• Provided information:
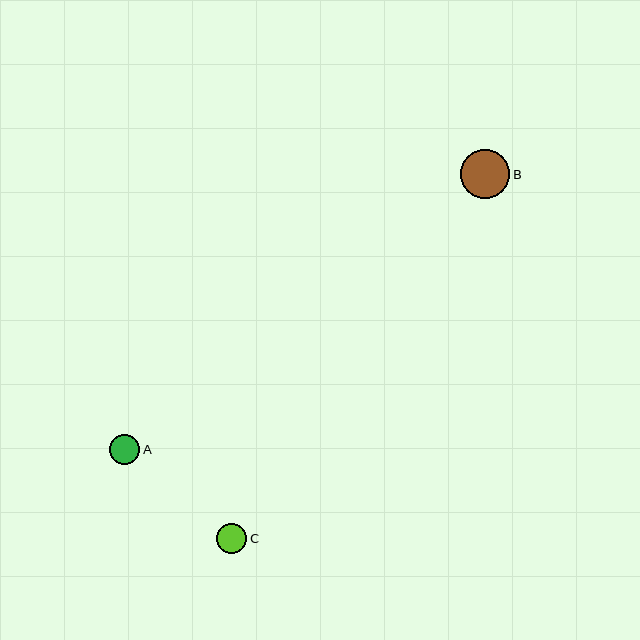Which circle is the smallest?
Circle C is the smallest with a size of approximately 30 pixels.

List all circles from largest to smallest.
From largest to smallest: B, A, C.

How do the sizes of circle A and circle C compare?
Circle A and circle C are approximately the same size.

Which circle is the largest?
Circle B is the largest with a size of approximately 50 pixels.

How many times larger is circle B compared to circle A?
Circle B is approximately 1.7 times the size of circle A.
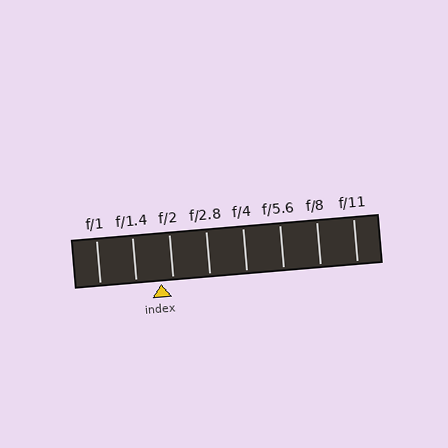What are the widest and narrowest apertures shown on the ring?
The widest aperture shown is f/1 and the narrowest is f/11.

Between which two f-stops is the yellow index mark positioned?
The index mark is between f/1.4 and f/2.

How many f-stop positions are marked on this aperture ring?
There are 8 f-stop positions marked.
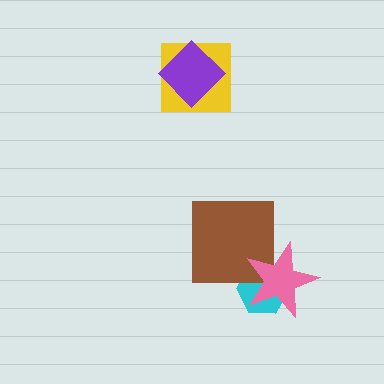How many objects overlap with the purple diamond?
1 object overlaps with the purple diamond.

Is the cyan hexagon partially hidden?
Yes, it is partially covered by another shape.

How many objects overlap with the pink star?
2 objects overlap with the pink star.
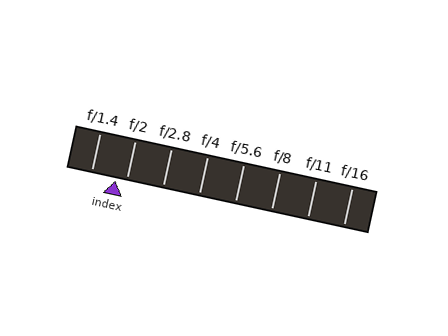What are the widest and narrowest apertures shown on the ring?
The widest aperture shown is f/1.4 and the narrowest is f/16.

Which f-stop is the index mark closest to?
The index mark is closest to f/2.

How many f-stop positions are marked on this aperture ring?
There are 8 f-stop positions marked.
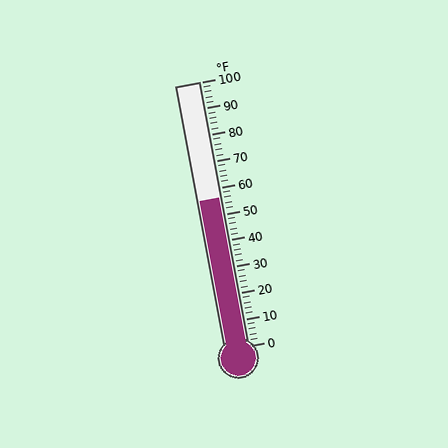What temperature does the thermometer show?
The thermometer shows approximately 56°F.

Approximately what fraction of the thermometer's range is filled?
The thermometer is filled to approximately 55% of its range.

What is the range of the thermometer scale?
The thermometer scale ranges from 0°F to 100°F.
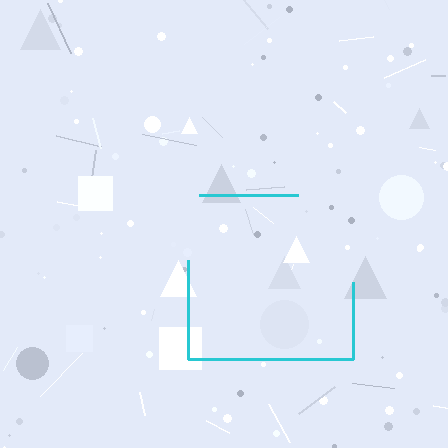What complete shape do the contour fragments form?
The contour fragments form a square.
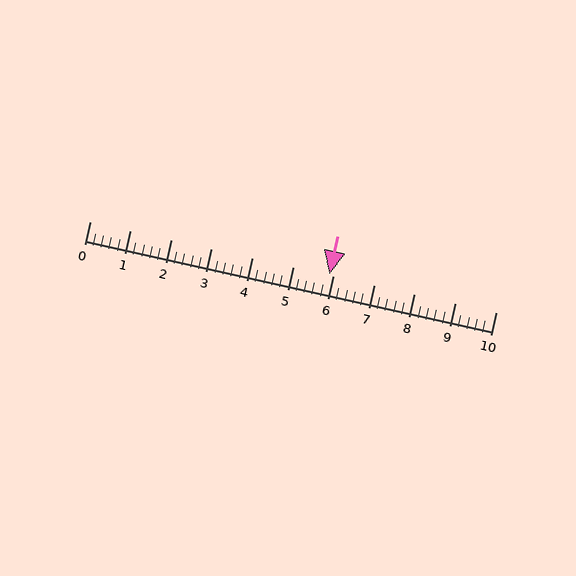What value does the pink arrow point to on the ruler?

• Exercise requirements: Do not include images; quote all of the entries above exactly.

• Task solution:
Which circle is the smallest?
Circle C is the smallest with a size of approximately 30 pixels.

List all circles from largest to smallest.
From largest to smallest: B, A, C.

How do the sizes of circle A and circle C compare?
Circle A and circle C are approximately the same size.

Which circle is the largest?
Circle B is the largest with a size of approximately 50 pixels.

How many times larger is circle B compared to circle A?
Circle B is approximately 1.7 times the size of circle A.
What are the widest and narrowest apertures shown on the ring?
The widest aperture shown is f/1 and the narrowest is f/11.

Between which two f-stops is the yellow index mark positioned?
The index mark is between f/1.4 and f/2.

How many f-stop positions are marked on this aperture ring?
There are 8 f-stop positions marked.
How many objects overlap with the purple diamond?
1 object overlaps with the purple diamond.

Is the cyan hexagon partially hidden?
Yes, it is partially covered by another shape.

How many objects overlap with the pink star?
2 objects overlap with the pink star.
What are the widest and narrowest apertures shown on the ring?
The widest aperture shown is f/1.4 and the narrowest is f/16.

Which f-stop is the index mark closest to?
The index mark is closest to f/2.

How many f-stop positions are marked on this aperture ring?
There are 8 f-stop positions marked.
What temperature does the thermometer show?
The thermometer shows approximately 56°F.

Approximately what fraction of the thermometer's range is filled?
The thermometer is filled to approximately 55% of its range.

What is the range of the thermometer scale?
The thermometer scale ranges from 0°F to 100°F.
What complete shape do the contour fragments form?
The contour fragments form a square.
What value does the pink arrow point to on the ruler?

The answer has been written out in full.